Simple shape dataset records>
==================================================
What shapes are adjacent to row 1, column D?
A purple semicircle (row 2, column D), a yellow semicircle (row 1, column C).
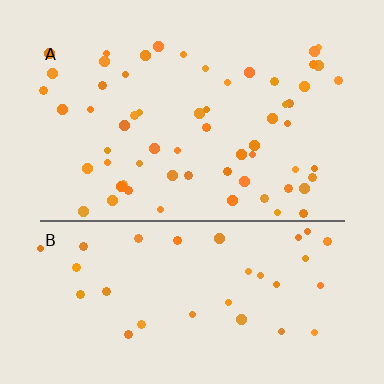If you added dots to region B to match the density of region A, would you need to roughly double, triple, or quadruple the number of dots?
Approximately double.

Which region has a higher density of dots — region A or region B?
A (the top).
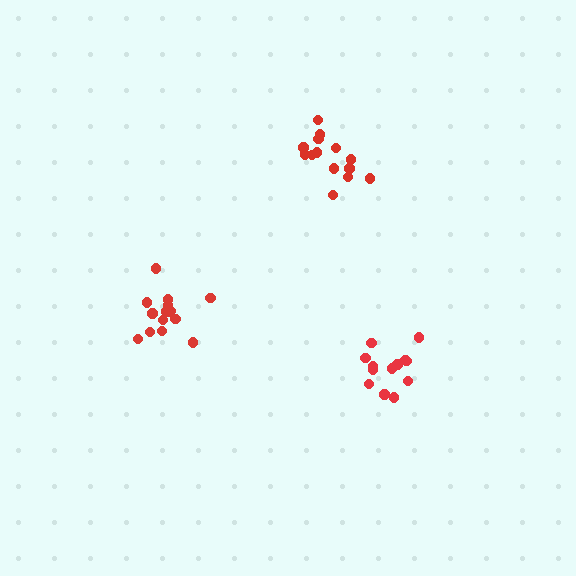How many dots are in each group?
Group 1: 14 dots, Group 2: 15 dots, Group 3: 13 dots (42 total).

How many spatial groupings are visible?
There are 3 spatial groupings.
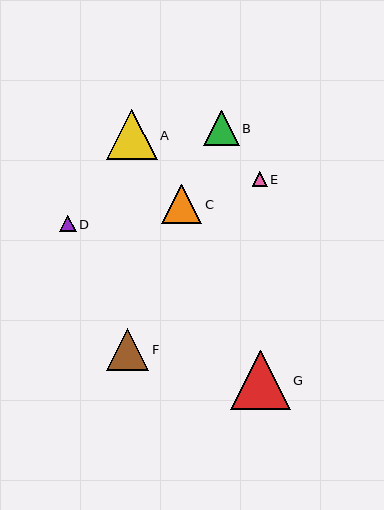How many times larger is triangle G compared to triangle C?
Triangle G is approximately 1.5 times the size of triangle C.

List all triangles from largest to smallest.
From largest to smallest: G, A, F, C, B, D, E.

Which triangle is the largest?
Triangle G is the largest with a size of approximately 59 pixels.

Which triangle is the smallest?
Triangle E is the smallest with a size of approximately 15 pixels.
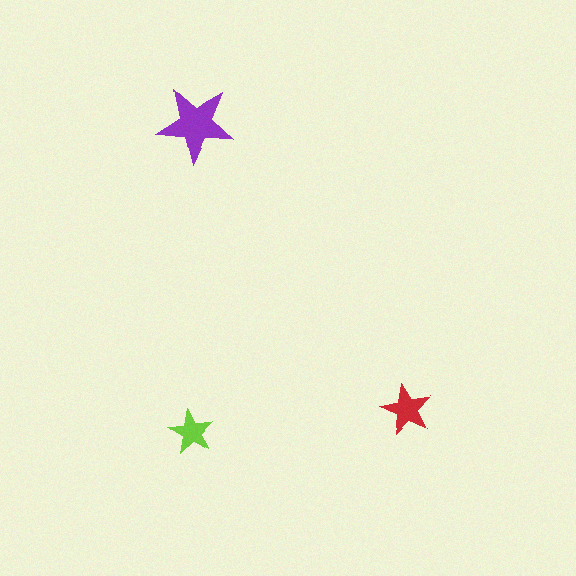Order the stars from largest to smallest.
the purple one, the red one, the lime one.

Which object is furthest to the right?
The red star is rightmost.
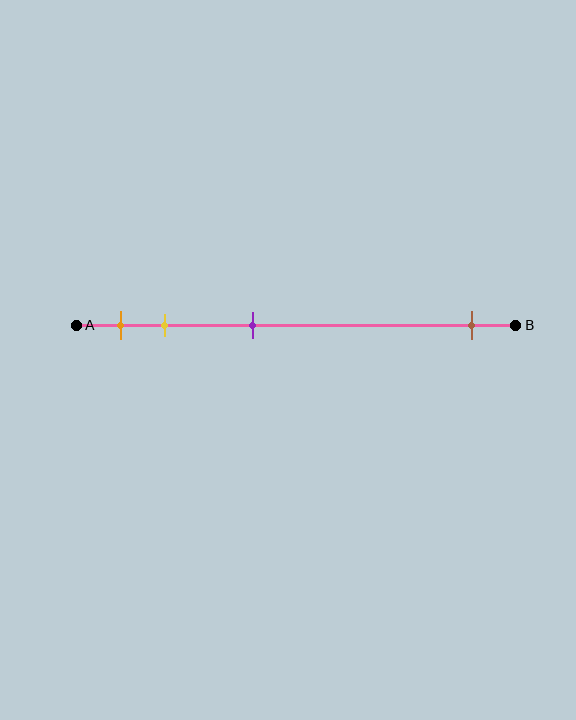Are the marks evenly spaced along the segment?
No, the marks are not evenly spaced.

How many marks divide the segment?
There are 4 marks dividing the segment.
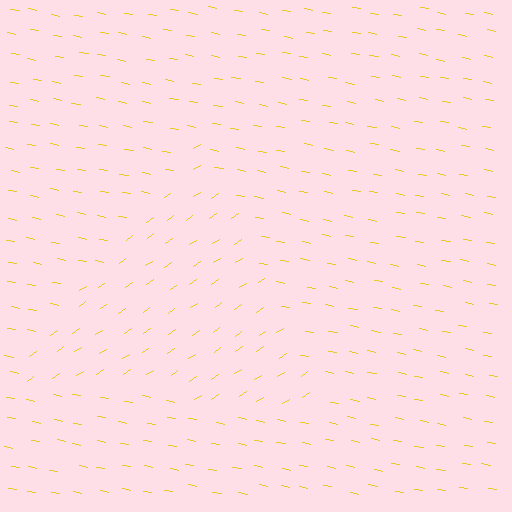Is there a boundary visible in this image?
Yes, there is a texture boundary formed by a change in line orientation.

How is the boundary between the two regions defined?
The boundary is defined purely by a change in line orientation (approximately 45 degrees difference). All lines are the same color and thickness.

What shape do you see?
I see a triangle.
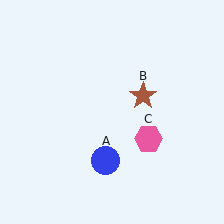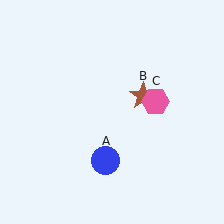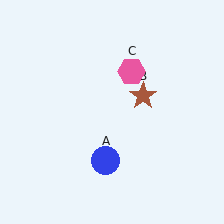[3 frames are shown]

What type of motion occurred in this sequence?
The pink hexagon (object C) rotated counterclockwise around the center of the scene.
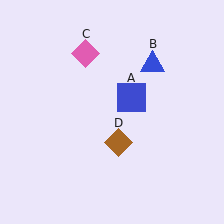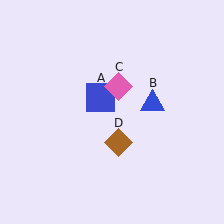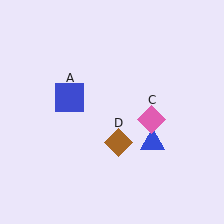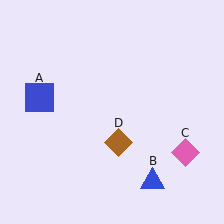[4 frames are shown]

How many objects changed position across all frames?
3 objects changed position: blue square (object A), blue triangle (object B), pink diamond (object C).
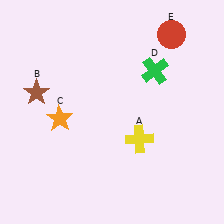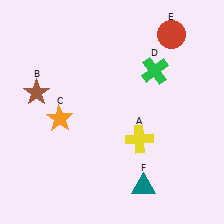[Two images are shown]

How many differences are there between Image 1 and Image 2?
There is 1 difference between the two images.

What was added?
A teal triangle (F) was added in Image 2.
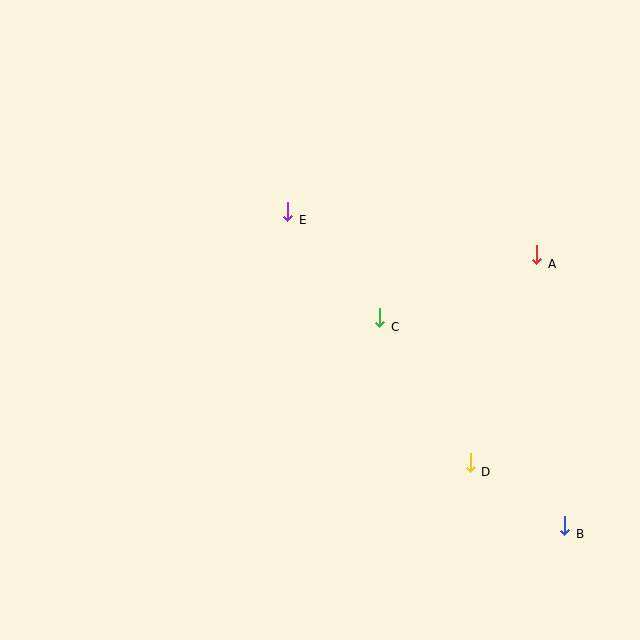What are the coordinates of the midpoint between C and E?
The midpoint between C and E is at (334, 274).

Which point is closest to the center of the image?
Point C at (380, 327) is closest to the center.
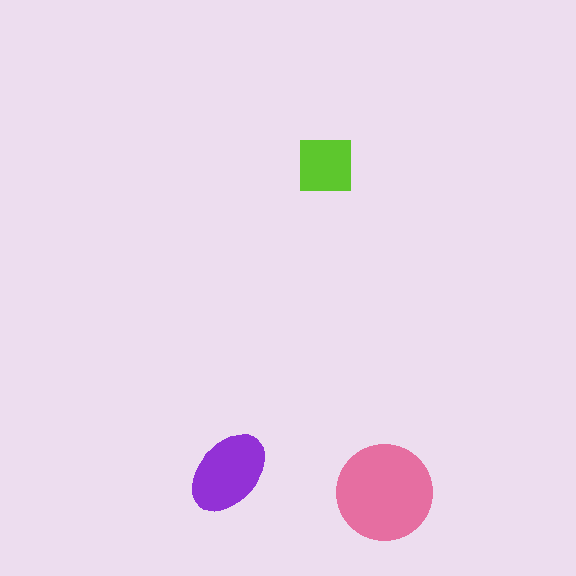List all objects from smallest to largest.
The lime square, the purple ellipse, the pink circle.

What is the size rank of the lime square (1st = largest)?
3rd.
==================================================
Required task> Copy each line exactly, and leave the pictures out of your copy.

Answer to this problem>
What shapes are adjacent to row 1, column D?
A purple semicircle (row 2, column D), a yellow semicircle (row 1, column C).
If you added dots to region B to match the density of region A, would you need to roughly double, triple, or quadruple the number of dots?
Approximately double.

Which region has a higher density of dots — region A or region B?
A (the top).
How many dots are in each group?
Group 1: 14 dots, Group 2: 15 dots, Group 3: 13 dots (42 total).

How many spatial groupings are visible?
There are 3 spatial groupings.
How many times larger is triangle G compared to triangle C?
Triangle G is approximately 1.5 times the size of triangle C.

List all triangles from largest to smallest.
From largest to smallest: G, A, F, C, B, D, E.

Which triangle is the largest?
Triangle G is the largest with a size of approximately 59 pixels.

Which triangle is the smallest?
Triangle E is the smallest with a size of approximately 15 pixels.
Order the stars from largest to smallest.
the purple one, the red one, the lime one.

Which object is furthest to the right?
The red star is rightmost.
Are the marks evenly spaced along the segment?
No, the marks are not evenly spaced.

How many marks divide the segment?
There are 4 marks dividing the segment.
Is there a boundary visible in this image?
Yes, there is a texture boundary formed by a change in line orientation.

How is the boundary between the two regions defined?
The boundary is defined purely by a change in line orientation (approximately 45 degrees difference). All lines are the same color and thickness.

What shape do you see?
I see a triangle.
[3 frames are shown]

What type of motion occurred in this sequence?
The pink hexagon (object C) rotated counterclockwise around the center of the scene.
[4 frames are shown]

How many objects changed position across all frames?
3 objects changed position: blue square (object A), blue triangle (object B), pink diamond (object C).
[Two images are shown]

How many differences are there between Image 1 and Image 2?
There is 1 difference between the two images.

What was added?
A teal triangle (F) was added in Image 2.
What are the coordinates of the midpoint between C and E?
The midpoint between C and E is at (334, 274).

Which point is closest to the center of the image?
Point C at (380, 327) is closest to the center.
List all objects from smallest to largest.
The lime square, the purple ellipse, the pink circle.

What is the size rank of the lime square (1st = largest)?
3rd.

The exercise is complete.